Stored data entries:
------------------------------------------------------------------------
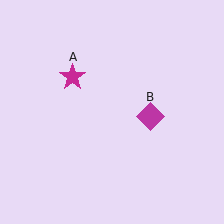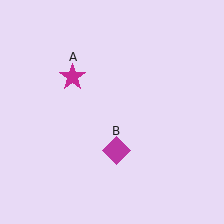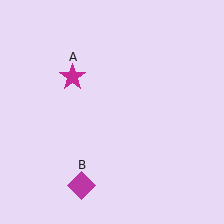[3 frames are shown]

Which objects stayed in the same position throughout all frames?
Magenta star (object A) remained stationary.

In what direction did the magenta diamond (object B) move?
The magenta diamond (object B) moved down and to the left.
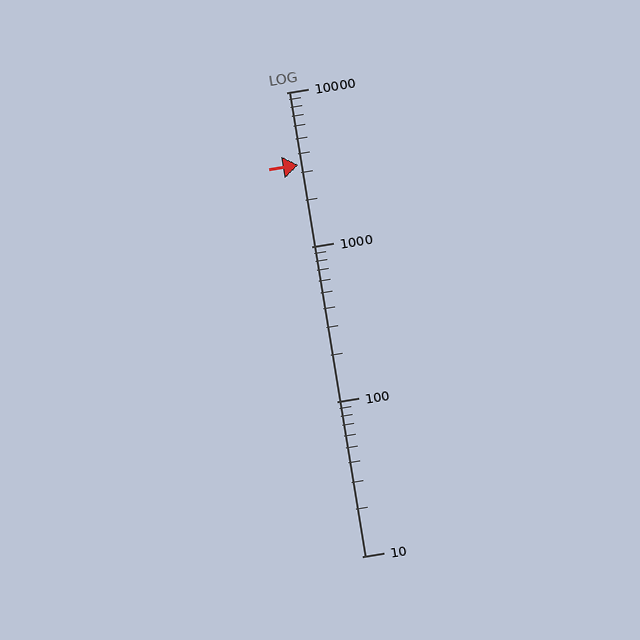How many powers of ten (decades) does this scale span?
The scale spans 3 decades, from 10 to 10000.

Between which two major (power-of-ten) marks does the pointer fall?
The pointer is between 1000 and 10000.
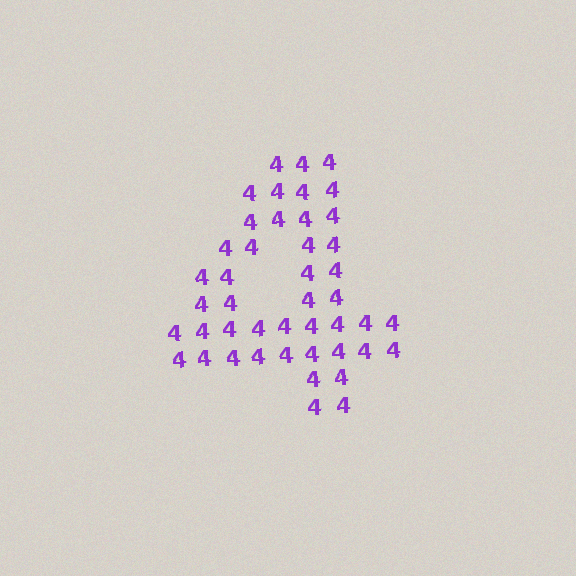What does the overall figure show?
The overall figure shows the digit 4.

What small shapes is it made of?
It is made of small digit 4's.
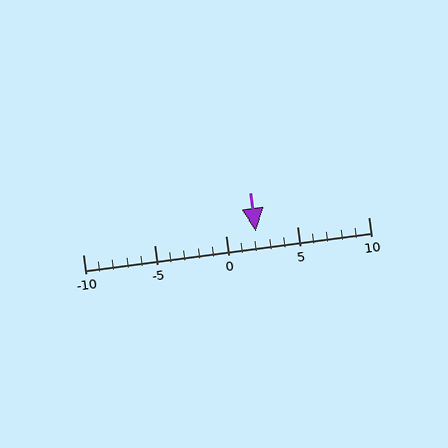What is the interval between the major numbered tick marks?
The major tick marks are spaced 5 units apart.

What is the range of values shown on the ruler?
The ruler shows values from -10 to 10.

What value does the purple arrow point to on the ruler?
The purple arrow points to approximately 2.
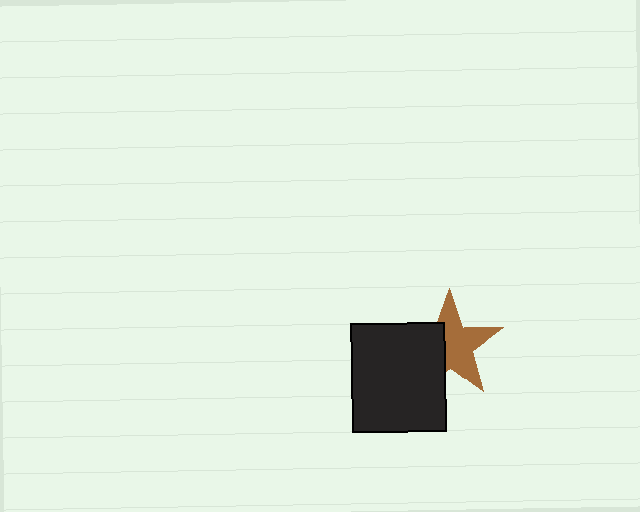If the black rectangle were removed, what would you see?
You would see the complete brown star.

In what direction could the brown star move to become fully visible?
The brown star could move right. That would shift it out from behind the black rectangle entirely.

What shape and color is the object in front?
The object in front is a black rectangle.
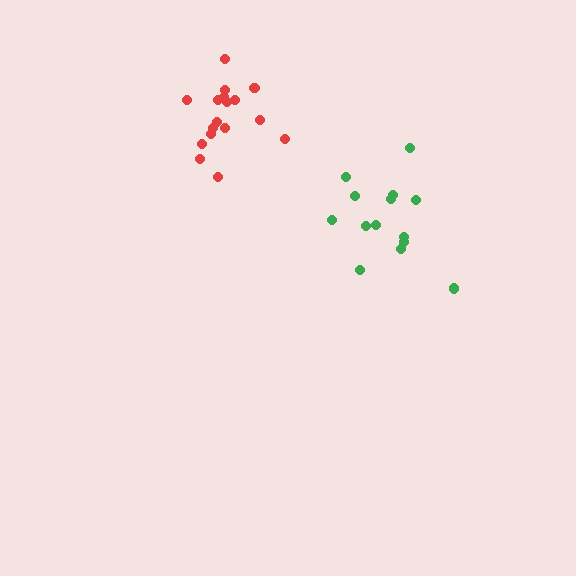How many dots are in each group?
Group 1: 17 dots, Group 2: 14 dots (31 total).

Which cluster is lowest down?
The green cluster is bottommost.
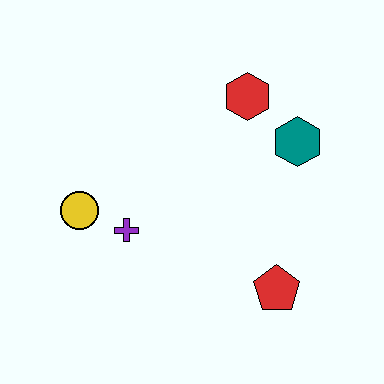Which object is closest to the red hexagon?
The teal hexagon is closest to the red hexagon.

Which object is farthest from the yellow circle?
The teal hexagon is farthest from the yellow circle.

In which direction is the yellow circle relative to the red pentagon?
The yellow circle is to the left of the red pentagon.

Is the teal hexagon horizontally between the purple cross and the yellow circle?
No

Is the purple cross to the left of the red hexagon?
Yes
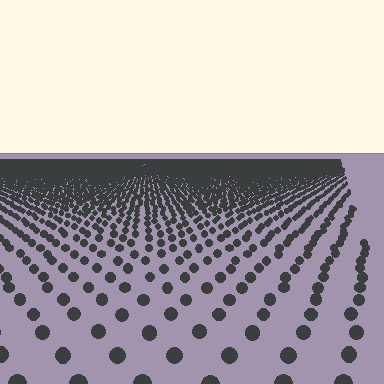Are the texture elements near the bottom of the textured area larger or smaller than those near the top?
Larger. Near the bottom, elements are closer to the viewer and appear at a bigger on-screen size.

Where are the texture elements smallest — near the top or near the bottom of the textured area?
Near the top.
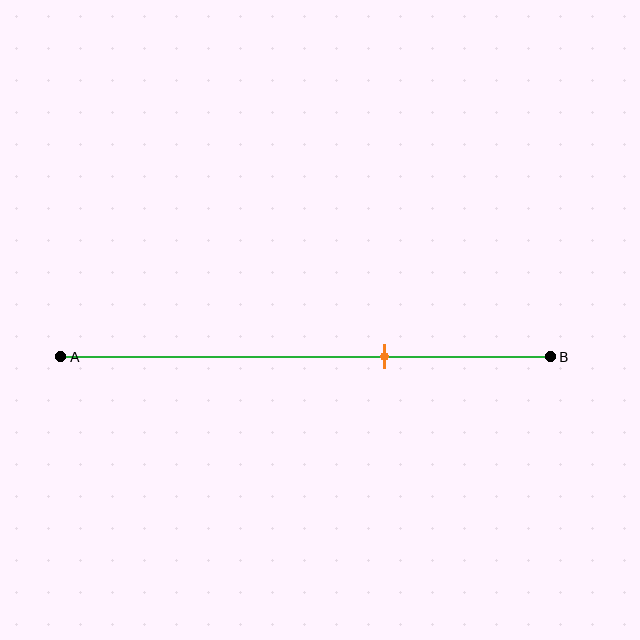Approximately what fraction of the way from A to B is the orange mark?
The orange mark is approximately 65% of the way from A to B.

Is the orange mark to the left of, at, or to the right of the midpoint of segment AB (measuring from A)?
The orange mark is to the right of the midpoint of segment AB.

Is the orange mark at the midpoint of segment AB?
No, the mark is at about 65% from A, not at the 50% midpoint.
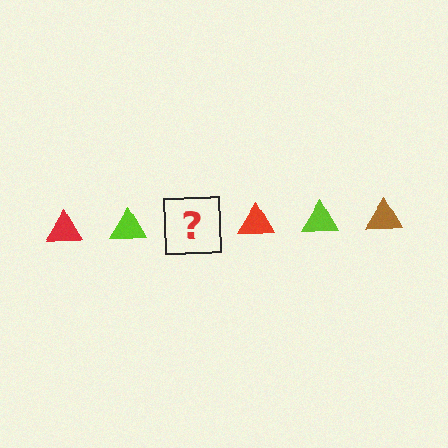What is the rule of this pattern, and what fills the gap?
The rule is that the pattern cycles through red, lime, brown triangles. The gap should be filled with a brown triangle.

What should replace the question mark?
The question mark should be replaced with a brown triangle.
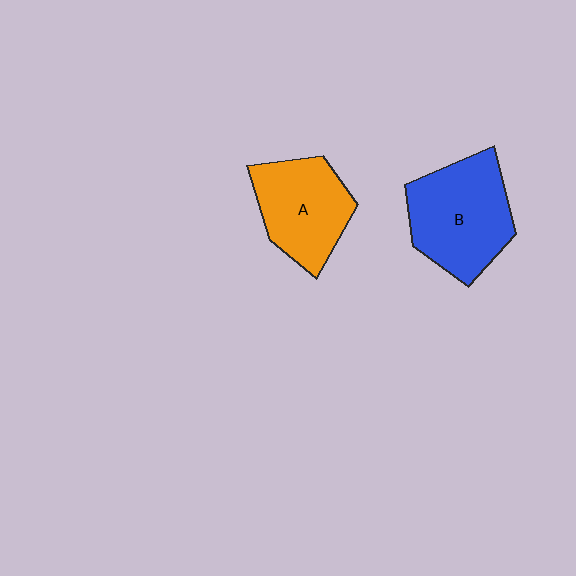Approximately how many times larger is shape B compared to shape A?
Approximately 1.2 times.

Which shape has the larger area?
Shape B (blue).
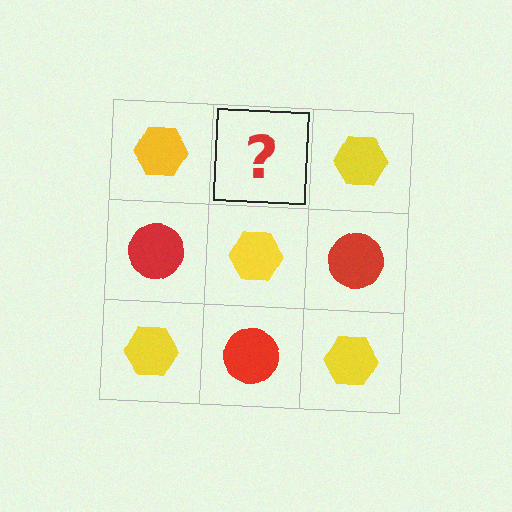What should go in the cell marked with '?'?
The missing cell should contain a red circle.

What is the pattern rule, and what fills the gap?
The rule is that it alternates yellow hexagon and red circle in a checkerboard pattern. The gap should be filled with a red circle.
------------------------------------------------------------------------
* [EXERCISE AIM] Transcribe every entry word for word, but skip the pictures.

* [RESULT OF THIS EXERCISE]
[3 frames are shown]

Which objects stayed in the same position throughout all frames?
Magenta star (object A) remained stationary.

In what direction did the magenta diamond (object B) move?
The magenta diamond (object B) moved down and to the left.
How many powers of ten (decades) does this scale span?
The scale spans 3 decades, from 10 to 10000.

Between which two major (power-of-ten) marks does the pointer fall?
The pointer is between 1000 and 10000.
What does the overall figure show?
The overall figure shows the digit 4.

What small shapes is it made of?
It is made of small digit 4's.
What is the interval between the major numbered tick marks?
The major tick marks are spaced 5 units apart.

What is the range of values shown on the ruler?
The ruler shows values from -10 to 10.

What value does the purple arrow point to on the ruler?
The purple arrow points to approximately 2.
If the black rectangle were removed, what would you see?
You would see the complete brown star.

In what direction could the brown star move to become fully visible?
The brown star could move right. That would shift it out from behind the black rectangle entirely.

What shape and color is the object in front?
The object in front is a black rectangle.
How many dots are in each group?
Group 1: 17 dots, Group 2: 14 dots (31 total).

Which cluster is lowest down?
The green cluster is bottommost.
Which object is closest to the red hexagon?
The teal hexagon is closest to the red hexagon.

Which object is farthest from the yellow circle?
The teal hexagon is farthest from the yellow circle.

In which direction is the yellow circle relative to the red pentagon?
The yellow circle is to the left of the red pentagon.

Is the teal hexagon horizontally between the purple cross and the yellow circle?
No

Is the purple cross to the left of the red hexagon?
Yes
Are the texture elements near the bottom of the textured area larger or smaller than those near the top?
Larger. Near the bottom, elements are closer to the viewer and appear at a bigger on-screen size.

Where are the texture elements smallest — near the top or near the bottom of the textured area?
Near the top.
Approximately what fraction of the way from A to B is the orange mark?
The orange mark is approximately 65% of the way from A to B.

Is the orange mark to the left of, at, or to the right of the midpoint of segment AB (measuring from A)?
The orange mark is to the right of the midpoint of segment AB.

Is the orange mark at the midpoint of segment AB?
No, the mark is at about 65% from A, not at the 50% midpoint.
What is the rule of this pattern, and what fills the gap?
The rule is that the pattern cycles through red, lime, brown triangles. The gap should be filled with a brown triangle.

What should replace the question mark?
The question mark should be replaced with a brown triangle.
Approximately how many times larger is shape B compared to shape A?
Approximately 1.2 times.

Which shape has the larger area?
Shape B (blue).
What should go in the cell marked with '?'?
The missing cell should contain a red circle.

What is the pattern rule, and what fills the gap?
The rule is that it alternates yellow hexagon and red circle in a checkerboard pattern. The gap should be filled with a red circle.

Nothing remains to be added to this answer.